+++ TASK INPUT +++
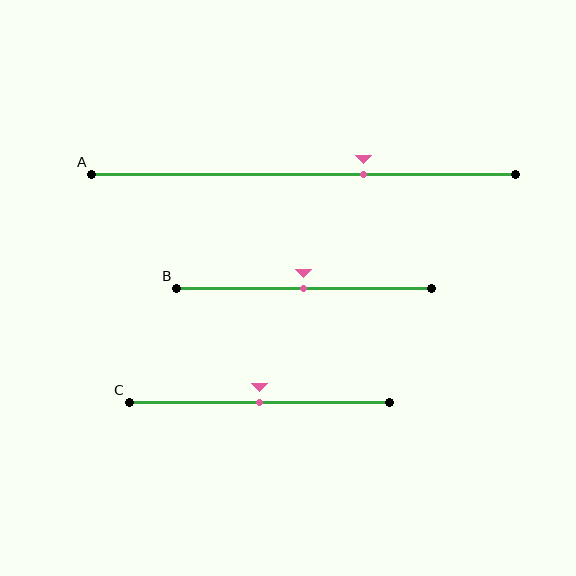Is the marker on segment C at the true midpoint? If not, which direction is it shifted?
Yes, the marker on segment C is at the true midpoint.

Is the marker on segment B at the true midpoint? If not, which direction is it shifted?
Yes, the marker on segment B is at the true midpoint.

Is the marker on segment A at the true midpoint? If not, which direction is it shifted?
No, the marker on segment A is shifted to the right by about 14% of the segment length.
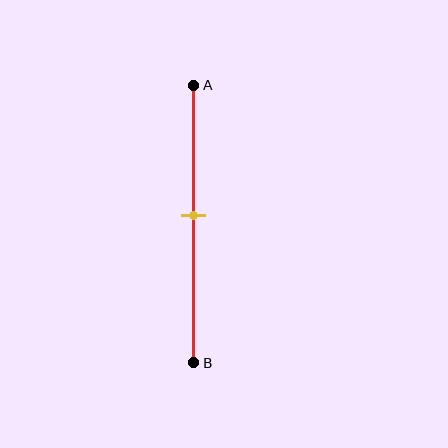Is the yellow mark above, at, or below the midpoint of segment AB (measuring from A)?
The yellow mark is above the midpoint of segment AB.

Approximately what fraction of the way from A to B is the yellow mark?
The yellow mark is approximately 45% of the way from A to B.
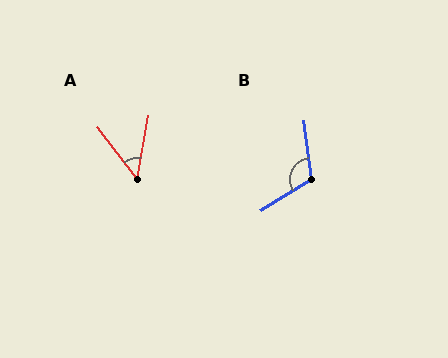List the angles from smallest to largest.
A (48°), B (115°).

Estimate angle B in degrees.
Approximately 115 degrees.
+++
YOUR TASK
From the line containing "Approximately what fraction" down to the last line of the data, print every line exactly and nothing else. Pictures stay out of the copy.

FULL OUTPUT
Approximately what fraction of the way from A to B is the yellow mark?
The yellow mark is approximately 45% of the way from A to B.
List the angles from smallest to largest.
A (48°), B (115°).

Estimate angle B in degrees.
Approximately 115 degrees.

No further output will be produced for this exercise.